§ **What you need to do**:
Each line below must be printed exactly as it stands.

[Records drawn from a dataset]
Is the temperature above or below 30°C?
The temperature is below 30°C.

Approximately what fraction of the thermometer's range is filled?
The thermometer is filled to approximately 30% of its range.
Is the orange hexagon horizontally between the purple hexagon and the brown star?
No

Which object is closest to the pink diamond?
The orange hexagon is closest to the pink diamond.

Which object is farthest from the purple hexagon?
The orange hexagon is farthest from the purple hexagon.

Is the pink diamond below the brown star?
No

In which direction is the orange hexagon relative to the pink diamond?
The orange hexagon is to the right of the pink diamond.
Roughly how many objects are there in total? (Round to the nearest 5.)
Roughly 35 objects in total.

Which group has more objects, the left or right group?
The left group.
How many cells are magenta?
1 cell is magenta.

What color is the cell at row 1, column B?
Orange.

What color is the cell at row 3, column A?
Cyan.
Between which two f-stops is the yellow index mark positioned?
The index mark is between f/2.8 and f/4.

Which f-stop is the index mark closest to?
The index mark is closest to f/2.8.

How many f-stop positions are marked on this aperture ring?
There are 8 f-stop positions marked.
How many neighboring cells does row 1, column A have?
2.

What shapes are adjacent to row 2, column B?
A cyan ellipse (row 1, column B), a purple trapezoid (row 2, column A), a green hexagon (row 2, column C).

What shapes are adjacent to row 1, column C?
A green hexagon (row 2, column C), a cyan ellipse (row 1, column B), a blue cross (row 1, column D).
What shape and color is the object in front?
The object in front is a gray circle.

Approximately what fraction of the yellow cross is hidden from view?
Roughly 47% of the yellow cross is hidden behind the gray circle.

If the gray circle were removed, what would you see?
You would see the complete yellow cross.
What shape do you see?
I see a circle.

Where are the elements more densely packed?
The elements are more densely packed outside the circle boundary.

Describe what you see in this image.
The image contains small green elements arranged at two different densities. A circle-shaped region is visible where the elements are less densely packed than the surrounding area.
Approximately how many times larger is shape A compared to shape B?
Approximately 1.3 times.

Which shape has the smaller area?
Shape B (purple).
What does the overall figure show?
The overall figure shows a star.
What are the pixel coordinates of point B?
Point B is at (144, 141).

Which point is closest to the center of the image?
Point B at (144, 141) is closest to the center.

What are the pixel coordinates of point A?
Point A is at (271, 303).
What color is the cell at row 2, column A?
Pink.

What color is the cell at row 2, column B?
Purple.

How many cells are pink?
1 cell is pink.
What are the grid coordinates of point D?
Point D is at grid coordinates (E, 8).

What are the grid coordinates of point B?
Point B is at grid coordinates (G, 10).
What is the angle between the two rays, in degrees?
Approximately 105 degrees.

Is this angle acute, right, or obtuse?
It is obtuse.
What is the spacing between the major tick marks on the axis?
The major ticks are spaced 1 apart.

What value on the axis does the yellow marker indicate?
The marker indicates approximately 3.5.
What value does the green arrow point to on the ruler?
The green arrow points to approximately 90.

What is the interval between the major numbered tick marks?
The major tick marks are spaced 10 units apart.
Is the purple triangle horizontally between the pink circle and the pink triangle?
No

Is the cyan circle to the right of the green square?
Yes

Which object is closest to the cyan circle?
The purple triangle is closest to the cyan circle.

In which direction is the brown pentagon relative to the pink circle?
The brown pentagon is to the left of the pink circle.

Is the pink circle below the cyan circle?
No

§ **Answer for the task**:
Is the temperature above or below 30°C?
The temperature is below 30°C.

Approximately what fraction of the thermometer's range is filled?
The thermometer is filled to approximately 30% of its range.
Is the orange hexagon horizontally between the purple hexagon and the brown star?
No

Which object is closest to the pink diamond?
The orange hexagon is closest to the pink diamond.

Which object is farthest from the purple hexagon?
The orange hexagon is farthest from the purple hexagon.

Is the pink diamond below the brown star?
No

In which direction is the orange hexagon relative to the pink diamond?
The orange hexagon is to the right of the pink diamond.
Roughly how many objects are there in total? (Round to the nearest 5.)
Roughly 35 objects in total.

Which group has more objects, the left or right group?
The left group.
How many cells are magenta?
1 cell is magenta.

What color is the cell at row 1, column B?
Orange.

What color is the cell at row 3, column A?
Cyan.
Between which two f-stops is the yellow index mark positioned?
The index mark is between f/2.8 and f/4.

Which f-stop is the index mark closest to?
The index mark is closest to f/2.8.

How many f-stop positions are marked on this aperture ring?
There are 8 f-stop positions marked.
How many neighboring cells does row 1, column A have?
2.

What shapes are adjacent to row 2, column B?
A cyan ellipse (row 1, column B), a purple trapezoid (row 2, column A), a green hexagon (row 2, column C).

What shapes are adjacent to row 1, column C?
A green hexagon (row 2, column C), a cyan ellipse (row 1, column B), a blue cross (row 1, column D).
What shape and color is the object in front?
The object in front is a gray circle.

Approximately what fraction of the yellow cross is hidden from view?
Roughly 47% of the yellow cross is hidden behind the gray circle.

If the gray circle were removed, what would you see?
You would see the complete yellow cross.
What shape do you see?
I see a circle.

Where are the elements more densely packed?
The elements are more densely packed outside the circle boundary.

Describe what you see in this image.
The image contains small green elements arranged at two different densities. A circle-shaped region is visible where the elements are less densely packed than the surrounding area.
Approximately how many times larger is shape A compared to shape B?
Approximately 1.3 times.

Which shape has the smaller area?
Shape B (purple).
What does the overall figure show?
The overall figure shows a star.
What are the pixel coordinates of point B?
Point B is at (144, 141).

Which point is closest to the center of the image?
Point B at (144, 141) is closest to the center.

What are the pixel coordinates of point A?
Point A is at (271, 303).
What color is the cell at row 2, column A?
Pink.

What color is the cell at row 2, column B?
Purple.

How many cells are pink?
1 cell is pink.
What are the grid coordinates of point D?
Point D is at grid coordinates (E, 8).

What are the grid coordinates of point B?
Point B is at grid coordinates (G, 10).
What is the angle between the two rays, in degrees?
Approximately 105 degrees.

Is this angle acute, right, or obtuse?
It is obtuse.
What is the spacing between the major tick marks on the axis?
The major ticks are spaced 1 apart.

What value on the axis does the yellow marker indicate?
The marker indicates approximately 3.5.
What value does the green arrow point to on the ruler?
The green arrow points to approximately 90.

What is the interval between the major numbered tick marks?
The major tick marks are spaced 10 units apart.
Is the purple triangle horizontally between the pink circle and the pink triangle?
No

Is the cyan circle to the right of the green square?
Yes

Which object is closest to the cyan circle?
The purple triangle is closest to the cyan circle.

In which direction is the brown pentagon relative to the pink circle?
The brown pentagon is to the left of the pink circle.

Is the pink circle below the cyan circle?
No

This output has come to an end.